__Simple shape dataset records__

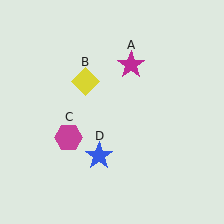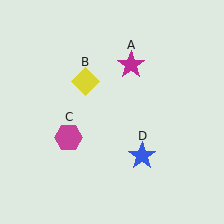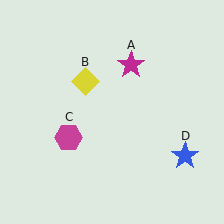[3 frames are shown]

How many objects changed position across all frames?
1 object changed position: blue star (object D).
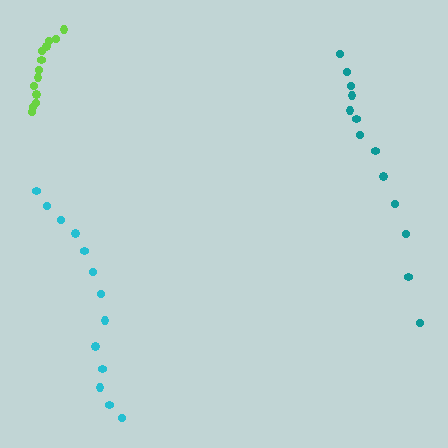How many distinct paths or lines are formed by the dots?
There are 3 distinct paths.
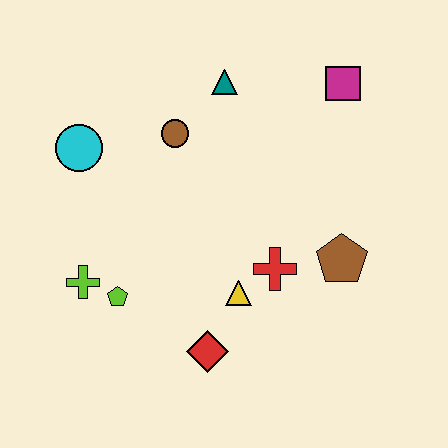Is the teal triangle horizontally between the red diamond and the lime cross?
No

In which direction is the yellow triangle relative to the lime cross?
The yellow triangle is to the right of the lime cross.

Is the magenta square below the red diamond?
No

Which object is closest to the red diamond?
The yellow triangle is closest to the red diamond.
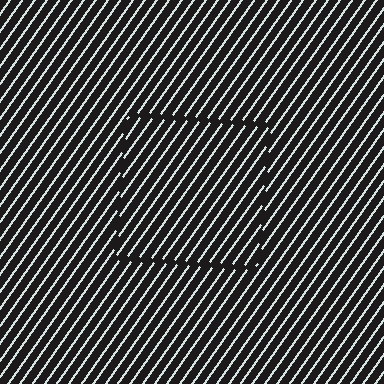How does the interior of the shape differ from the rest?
The interior of the shape contains the same grating, shifted by half a period — the contour is defined by the phase discontinuity where line-ends from the inner and outer gratings abut.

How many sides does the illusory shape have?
4 sides — the line-ends trace a square.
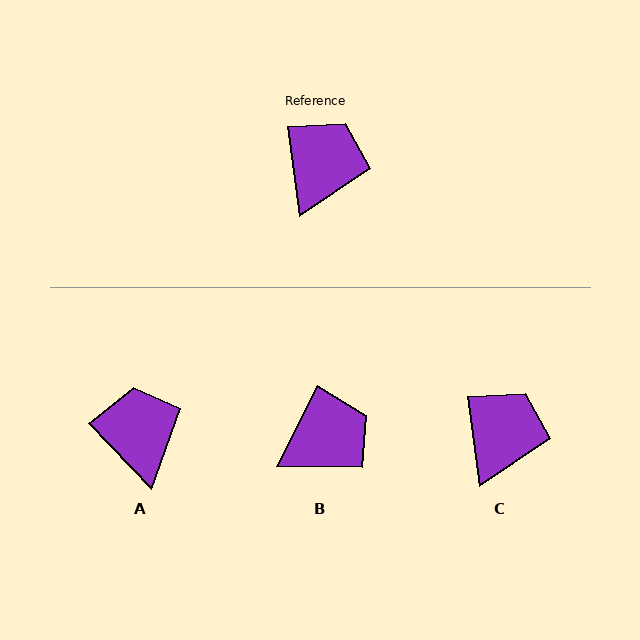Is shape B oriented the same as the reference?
No, it is off by about 34 degrees.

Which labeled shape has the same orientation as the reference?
C.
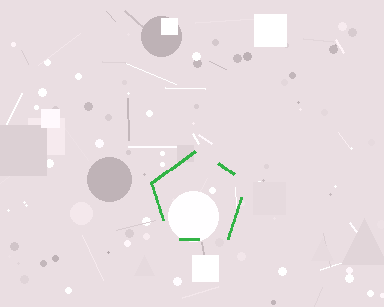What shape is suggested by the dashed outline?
The dashed outline suggests a pentagon.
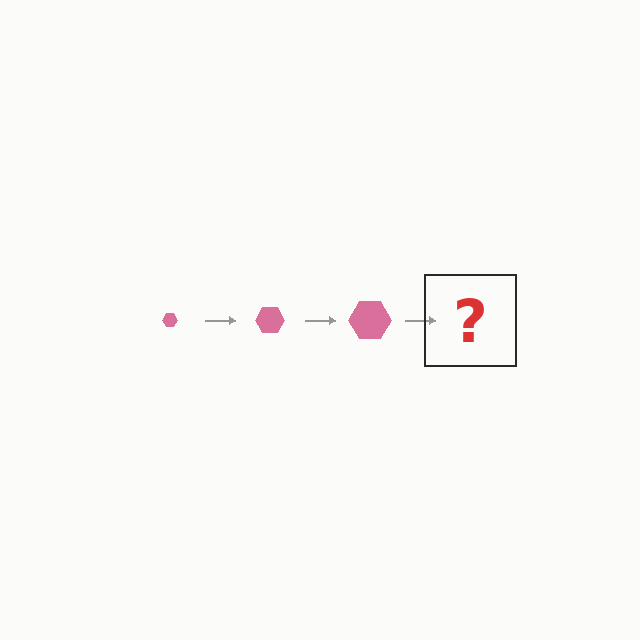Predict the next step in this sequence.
The next step is a pink hexagon, larger than the previous one.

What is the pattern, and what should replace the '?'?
The pattern is that the hexagon gets progressively larger each step. The '?' should be a pink hexagon, larger than the previous one.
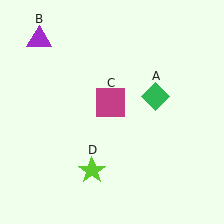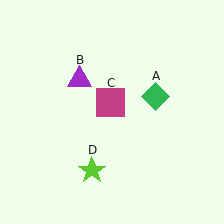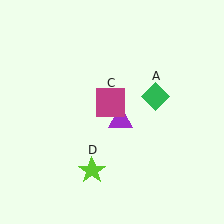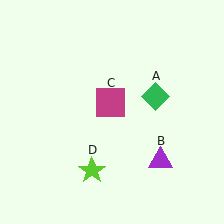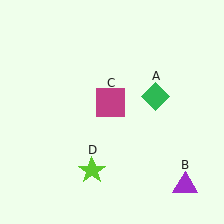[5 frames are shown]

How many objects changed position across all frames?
1 object changed position: purple triangle (object B).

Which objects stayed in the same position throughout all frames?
Green diamond (object A) and magenta square (object C) and lime star (object D) remained stationary.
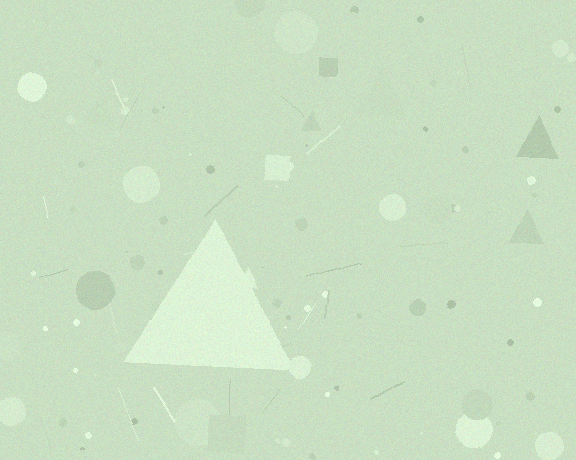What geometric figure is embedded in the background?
A triangle is embedded in the background.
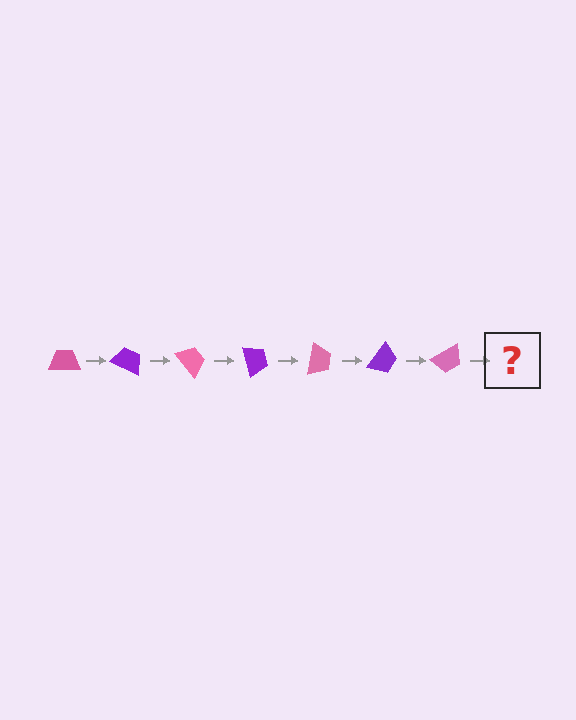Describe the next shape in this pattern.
It should be a purple trapezoid, rotated 175 degrees clockwise from the start.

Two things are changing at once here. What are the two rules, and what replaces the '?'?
The two rules are that it rotates 25 degrees clockwise each step and the color cycles through pink and purple. The '?' should be a purple trapezoid, rotated 175 degrees clockwise from the start.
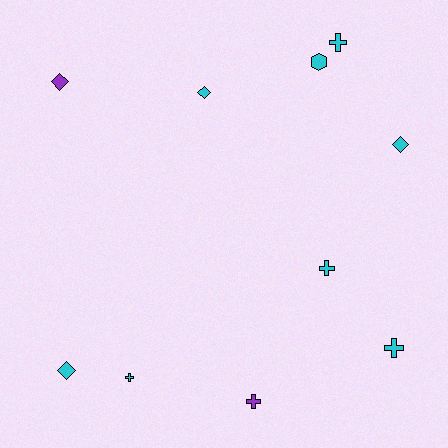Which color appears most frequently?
Cyan, with 8 objects.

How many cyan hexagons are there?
There is 1 cyan hexagon.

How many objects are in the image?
There are 10 objects.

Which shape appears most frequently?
Cross, with 5 objects.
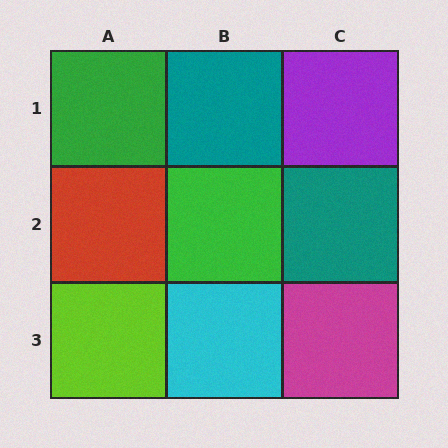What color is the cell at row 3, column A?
Lime.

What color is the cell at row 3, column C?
Magenta.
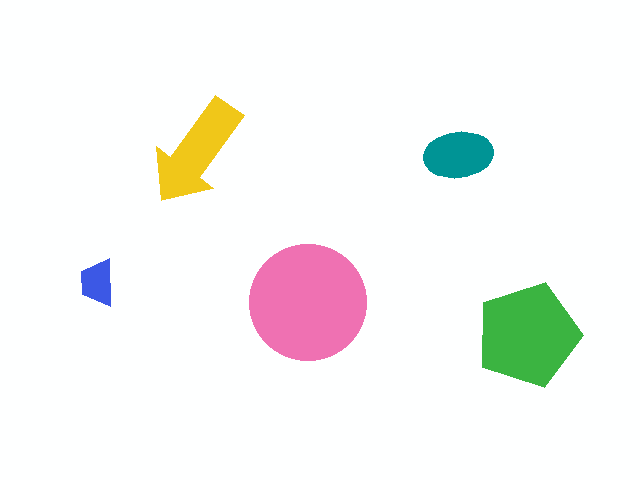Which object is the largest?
The pink circle.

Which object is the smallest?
The blue trapezoid.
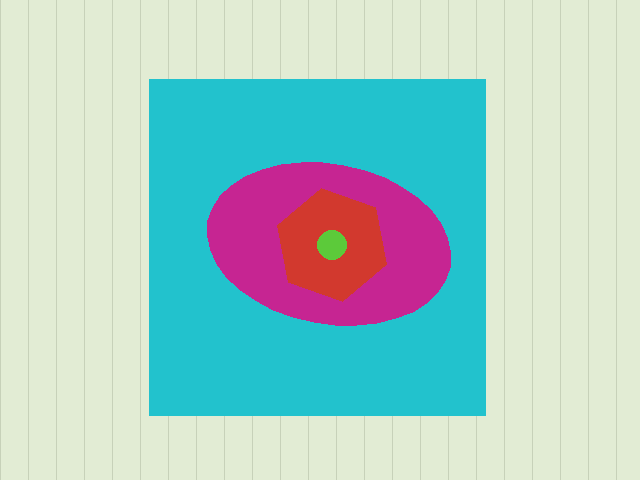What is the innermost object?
The lime circle.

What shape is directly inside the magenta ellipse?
The red hexagon.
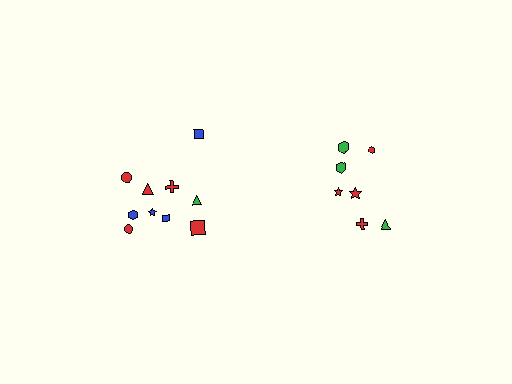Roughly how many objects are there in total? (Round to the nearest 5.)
Roughly 15 objects in total.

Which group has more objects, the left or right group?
The left group.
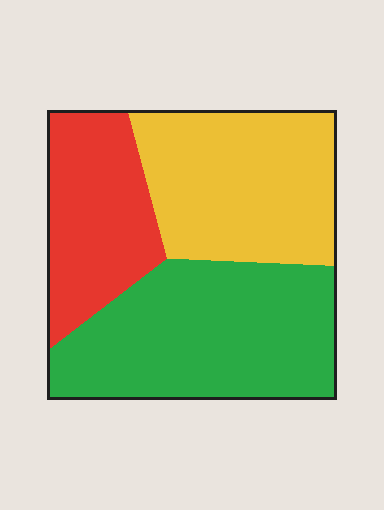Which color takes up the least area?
Red, at roughly 25%.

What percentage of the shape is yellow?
Yellow covers about 35% of the shape.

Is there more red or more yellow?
Yellow.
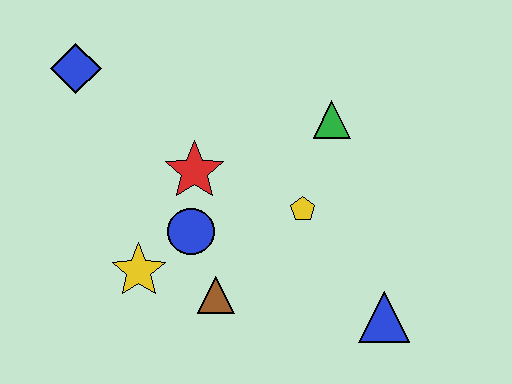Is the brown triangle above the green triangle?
No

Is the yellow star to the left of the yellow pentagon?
Yes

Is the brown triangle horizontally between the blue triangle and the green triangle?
No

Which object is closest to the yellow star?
The blue circle is closest to the yellow star.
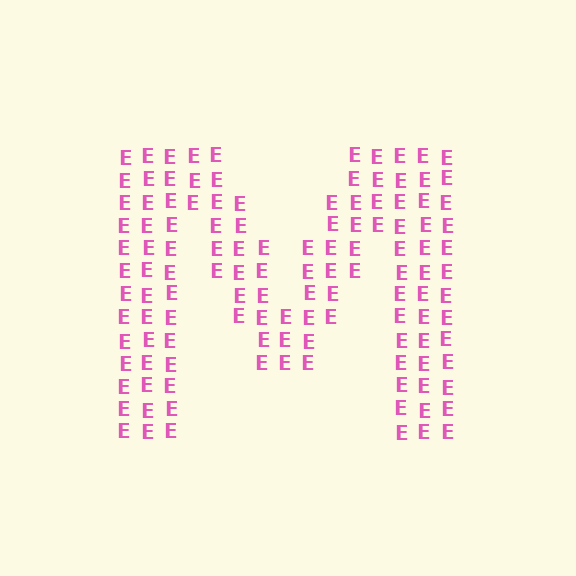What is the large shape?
The large shape is the letter M.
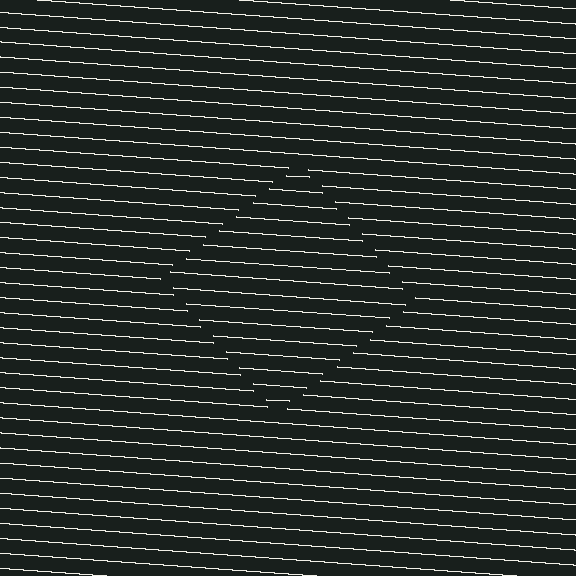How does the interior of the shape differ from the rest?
The interior of the shape contains the same grating, shifted by half a period — the contour is defined by the phase discontinuity where line-ends from the inner and outer gratings abut.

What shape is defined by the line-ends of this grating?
An illusory square. The interior of the shape contains the same grating, shifted by half a period — the contour is defined by the phase discontinuity where line-ends from the inner and outer gratings abut.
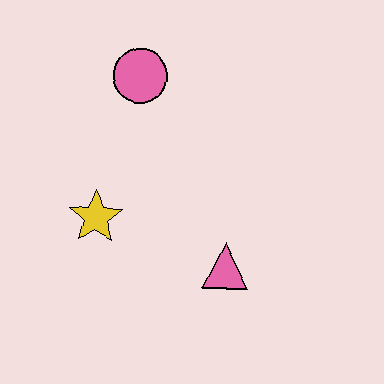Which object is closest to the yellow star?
The pink triangle is closest to the yellow star.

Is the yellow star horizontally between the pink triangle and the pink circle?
No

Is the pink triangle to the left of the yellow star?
No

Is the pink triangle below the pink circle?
Yes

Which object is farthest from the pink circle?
The pink triangle is farthest from the pink circle.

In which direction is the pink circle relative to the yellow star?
The pink circle is above the yellow star.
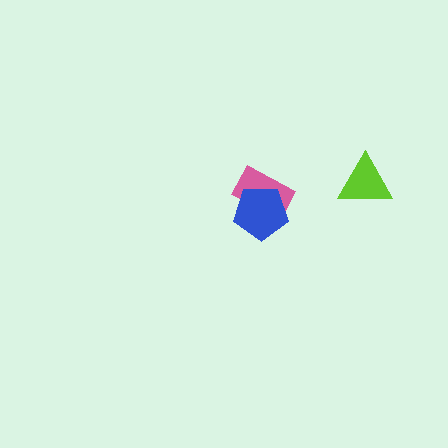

__Exercise goal__
Omit the pictures, then output the rest of the listing exactly.

__Exercise result__
[3 frames are shown]

How many objects changed position across all frames?
1 object changed position: blue star (object D).
How many distinct paths or lines are formed by the dots?
There are 3 distinct paths.
Is the teal triangle horizontally between the red diamond and the lime cross?
No

In which direction is the yellow triangle relative to the lime cross?
The yellow triangle is to the right of the lime cross.

Is the magenta square below the red diamond?
No

Which object is closest to the red diamond?
The yellow triangle is closest to the red diamond.
How does the interior of the shape differ from the rest?
The interior of the shape contains the same grating, shifted by half a period — the contour is defined by the phase discontinuity where line-ends from the inner and outer gratings abut.

How many sides does the illusory shape have?
4 sides — the line-ends trace a square.
Is shape B oriented the same as the reference?
No, it is off by about 34 degrees.

Which labeled shape has the same orientation as the reference?
C.
What shape is suggested by the dashed outline?
The dashed outline suggests a pentagon.
Predict the next step in this sequence.
The next step is a pink hexagon, larger than the previous one.

What is the pattern, and what should replace the '?'?
The pattern is that the hexagon gets progressively larger each step. The '?' should be a pink hexagon, larger than the previous one.
[5 frames are shown]

How many objects changed position across all frames?
1 object changed position: purple triangle (object B).

Which objects stayed in the same position throughout all frames?
Green diamond (object A) and magenta square (object C) and lime star (object D) remained stationary.
What geometric figure is embedded in the background?
A triangle is embedded in the background.
Describe the next shape in this pattern.
It should be a purple trapezoid, rotated 175 degrees clockwise from the start.

Two things are changing at once here. What are the two rules, and what replaces the '?'?
The two rules are that it rotates 25 degrees clockwise each step and the color cycles through pink and purple. The '?' should be a purple trapezoid, rotated 175 degrees clockwise from the start.
Which color appears most frequently?
Cyan, with 8 objects.

How many cyan hexagons are there?
There is 1 cyan hexagon.

How many objects are in the image?
There are 10 objects.

Which shape appears most frequently?
Cross, with 5 objects.
What color is the cell at row 3, column A?
Lime.

What color is the cell at row 3, column C?
Magenta.
Which object is the largest?
The pink circle.

Which object is the smallest?
The blue trapezoid.
What is the innermost object?
The lime circle.

What shape is directly inside the magenta ellipse?
The red hexagon.
Roughly how many objects are there in total? (Round to the nearest 5.)
Roughly 15 objects in total.

Which group has more objects, the left or right group?
The left group.
Which color takes up the least area?
Red, at roughly 25%.

What percentage of the shape is yellow?
Yellow covers about 35% of the shape.

Is there more red or more yellow?
Yellow.
Is the brown triangle above the green triangle?
No

Is the yellow star to the left of the yellow pentagon?
Yes

Is the brown triangle horizontally between the blue triangle and the green triangle?
No

Which object is closest to the yellow star?
The blue circle is closest to the yellow star.
What is the large shape?
The large shape is the letter M.
How does the interior of the shape differ from the rest?
The interior of the shape contains the same grating, shifted by half a period — the contour is defined by the phase discontinuity where line-ends from the inner and outer gratings abut.

What shape is defined by the line-ends of this grating?
An illusory square. The interior of the shape contains the same grating, shifted by half a period — the contour is defined by the phase discontinuity where line-ends from the inner and outer gratings abut.
Which object is closest to the yellow star?
The pink triangle is closest to the yellow star.

Is the yellow star horizontally between the pink triangle and the pink circle?
No

Is the pink triangle to the left of the yellow star?
No

Is the pink triangle below the pink circle?
Yes

Which object is farthest from the pink circle?
The pink triangle is farthest from the pink circle.

In which direction is the pink circle relative to the yellow star?
The pink circle is above the yellow star.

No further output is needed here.